• _What the task asks_
Exactly the lines from the one containing "Which triangle is the largest?" through the one containing "Which object is farthest" are to be returned, please, without any pictures.

• _Given data_
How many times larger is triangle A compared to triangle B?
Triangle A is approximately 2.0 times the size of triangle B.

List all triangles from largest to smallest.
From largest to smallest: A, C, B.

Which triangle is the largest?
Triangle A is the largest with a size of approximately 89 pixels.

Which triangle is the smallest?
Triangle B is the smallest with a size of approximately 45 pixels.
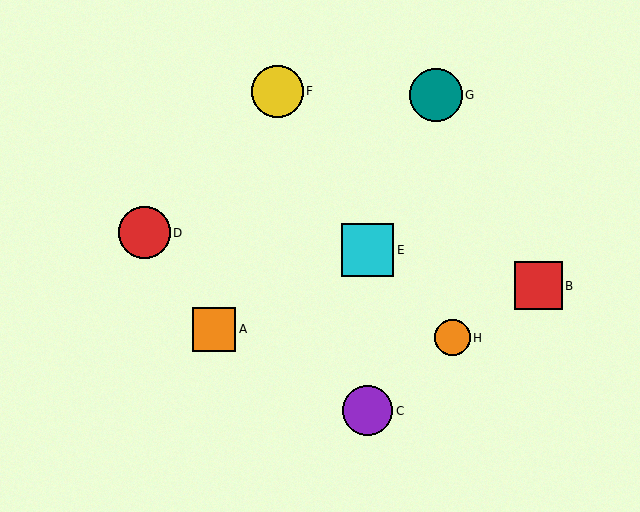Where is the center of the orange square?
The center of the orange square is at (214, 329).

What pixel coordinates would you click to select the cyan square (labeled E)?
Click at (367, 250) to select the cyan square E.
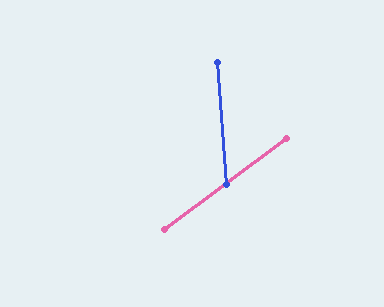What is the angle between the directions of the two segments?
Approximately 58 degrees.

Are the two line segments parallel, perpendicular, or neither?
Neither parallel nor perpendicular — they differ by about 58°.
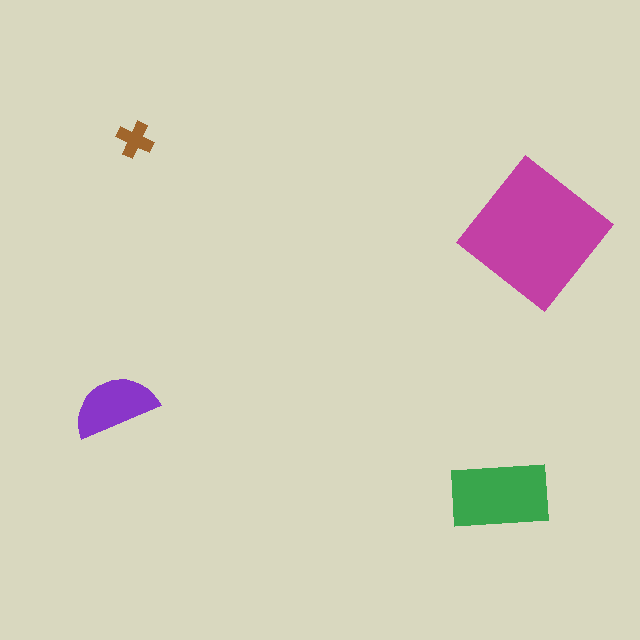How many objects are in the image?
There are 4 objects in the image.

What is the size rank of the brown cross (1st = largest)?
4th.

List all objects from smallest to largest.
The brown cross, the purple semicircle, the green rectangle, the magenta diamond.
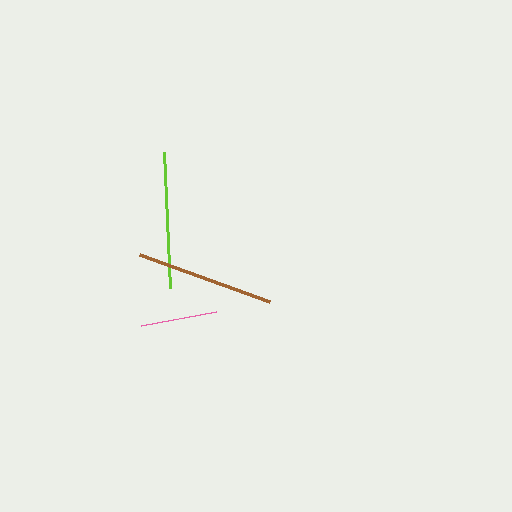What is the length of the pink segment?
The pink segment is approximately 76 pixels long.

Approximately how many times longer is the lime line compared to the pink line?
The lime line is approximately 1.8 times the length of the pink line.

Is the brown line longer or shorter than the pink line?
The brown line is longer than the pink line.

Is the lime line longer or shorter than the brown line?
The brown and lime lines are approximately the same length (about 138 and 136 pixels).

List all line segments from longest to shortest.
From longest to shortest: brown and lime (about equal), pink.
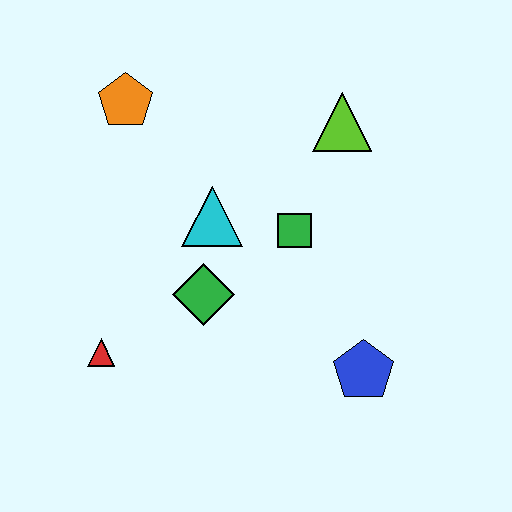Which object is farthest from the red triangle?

---

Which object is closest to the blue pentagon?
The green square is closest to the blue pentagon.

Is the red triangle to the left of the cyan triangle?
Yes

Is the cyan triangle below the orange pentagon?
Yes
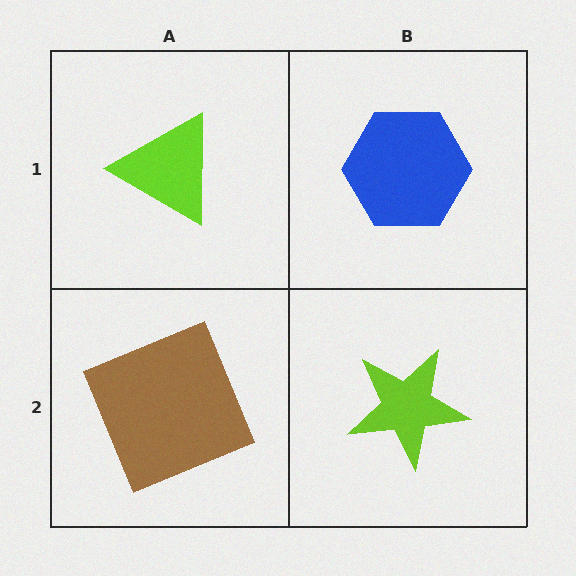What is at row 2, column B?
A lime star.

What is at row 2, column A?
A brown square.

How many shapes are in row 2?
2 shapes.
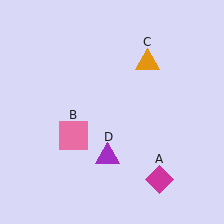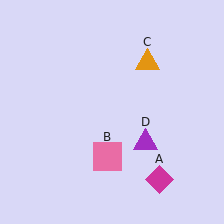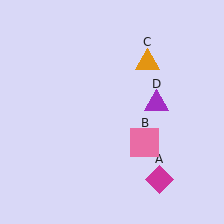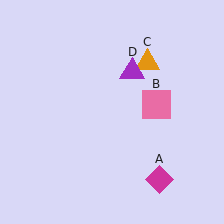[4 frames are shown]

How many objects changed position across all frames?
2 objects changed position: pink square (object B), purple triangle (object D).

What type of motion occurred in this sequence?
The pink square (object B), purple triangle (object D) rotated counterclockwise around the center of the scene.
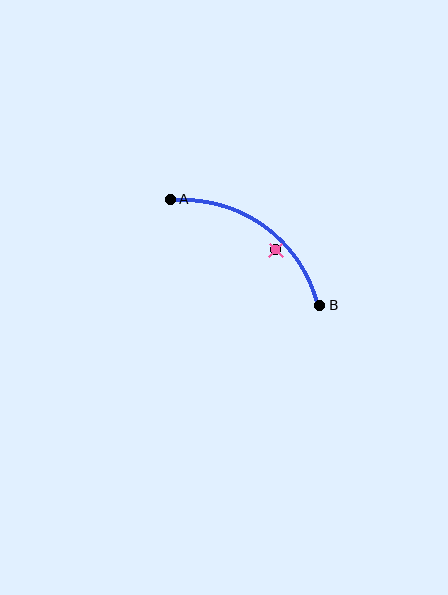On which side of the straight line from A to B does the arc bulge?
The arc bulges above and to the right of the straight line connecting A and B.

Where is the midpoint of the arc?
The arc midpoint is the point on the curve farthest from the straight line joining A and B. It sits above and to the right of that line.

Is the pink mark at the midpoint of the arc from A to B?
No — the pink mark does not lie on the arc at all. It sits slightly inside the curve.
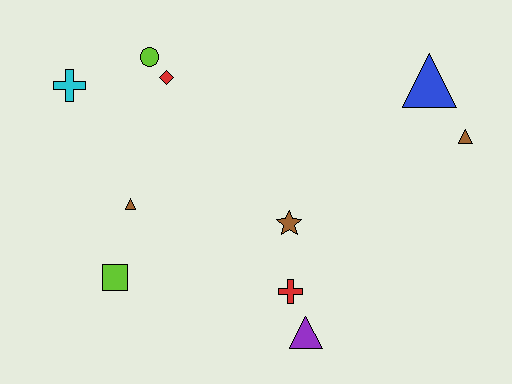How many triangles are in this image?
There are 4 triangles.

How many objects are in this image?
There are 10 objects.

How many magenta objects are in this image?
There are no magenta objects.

• _Task output_
Which triangle is the largest?
Triangle A is the largest with a size of approximately 89 pixels.

Which triangle is the smallest?
Triangle B is the smallest with a size of approximately 45 pixels.
Where is the center of the orange square?
The center of the orange square is at (214, 329).

What pixel coordinates would you click to select the cyan square (labeled E)?
Click at (367, 250) to select the cyan square E.
What is the angle between the directions of the two segments?
Approximately 58 degrees.

Are the two line segments parallel, perpendicular, or neither?
Neither parallel nor perpendicular — they differ by about 58°.
How many objects are in the image?
There are 4 objects in the image.

What is the size rank of the brown cross (1st = largest)?
4th.

List all objects from smallest to largest.
The brown cross, the purple semicircle, the green rectangle, the magenta diamond.
What is the length of the pink segment?
The pink segment is approximately 76 pixels long.

Approximately how many times longer is the lime line compared to the pink line?
The lime line is approximately 1.8 times the length of the pink line.

Is the brown line longer or shorter than the pink line?
The brown line is longer than the pink line.

Is the lime line longer or shorter than the brown line?
The brown and lime lines are approximately the same length (about 138 and 136 pixels).

List all line segments from longest to shortest.
From longest to shortest: brown and lime (about equal), pink.
Which object is farthest from the red triangle?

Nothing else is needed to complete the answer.